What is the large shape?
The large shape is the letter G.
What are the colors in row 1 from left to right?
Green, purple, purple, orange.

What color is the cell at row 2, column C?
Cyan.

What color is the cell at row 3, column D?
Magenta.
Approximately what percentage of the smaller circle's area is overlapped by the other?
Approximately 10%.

--

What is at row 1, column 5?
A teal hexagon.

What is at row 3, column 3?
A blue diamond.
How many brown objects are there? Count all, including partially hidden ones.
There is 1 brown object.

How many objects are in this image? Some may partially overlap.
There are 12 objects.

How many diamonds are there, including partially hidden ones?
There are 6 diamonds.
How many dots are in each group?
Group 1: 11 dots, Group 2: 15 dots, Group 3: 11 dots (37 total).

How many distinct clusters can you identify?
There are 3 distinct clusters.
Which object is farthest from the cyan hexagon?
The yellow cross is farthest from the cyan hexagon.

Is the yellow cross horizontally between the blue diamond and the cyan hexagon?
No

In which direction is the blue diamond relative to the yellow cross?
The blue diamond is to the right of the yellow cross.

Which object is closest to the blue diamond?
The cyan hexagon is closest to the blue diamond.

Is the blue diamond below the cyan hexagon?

### WHAT YOU WILL DO
Look back at the entries above. Retype the line with "Is the yellow", the line with "Is the blue diamond below the cyan hexagon?", and all lines in between.

### COMPLETE RESPONSE
Is the yellow cross horizontally between the blue diamond and the cyan hexagon?
No

In which direction is the blue diamond relative to the yellow cross?
The blue diamond is to the right of the yellow cross.

Which object is closest to the blue diamond?
The cyan hexagon is closest to the blue diamond.

Is the blue diamond below the cyan hexagon?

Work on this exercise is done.